• _Instruction_
Exactly repeat the material, dropping only the pictures.

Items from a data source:
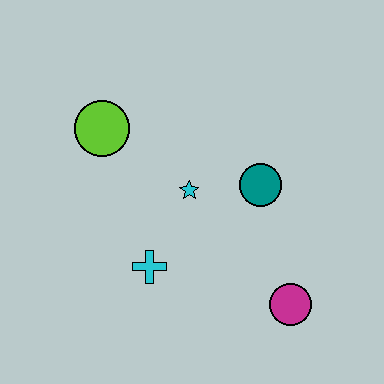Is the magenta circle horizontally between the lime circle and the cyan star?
No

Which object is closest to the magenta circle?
The teal circle is closest to the magenta circle.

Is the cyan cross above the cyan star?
No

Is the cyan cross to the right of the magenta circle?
No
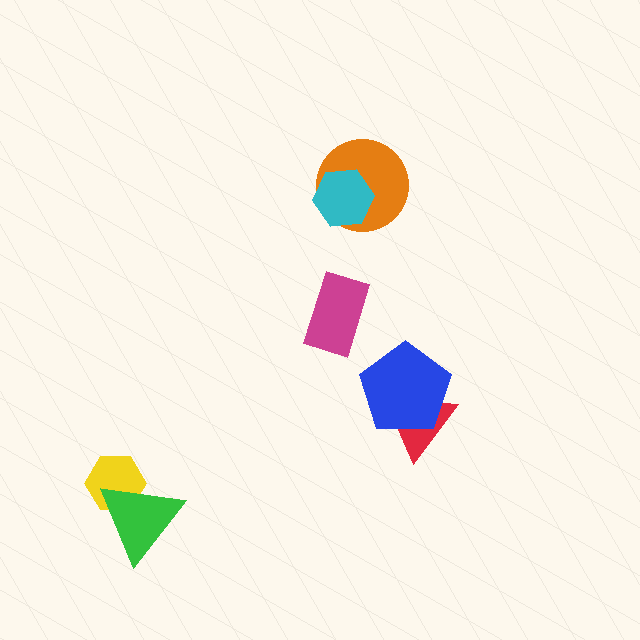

• _Reply_
Is the magenta circle horizontally between the lime circle and the cyan star?
No

Which object is closest to the magenta circle?
The teal circle is closest to the magenta circle.

Is the cyan cross above the cyan star?
No

Is the cyan cross to the right of the magenta circle?
No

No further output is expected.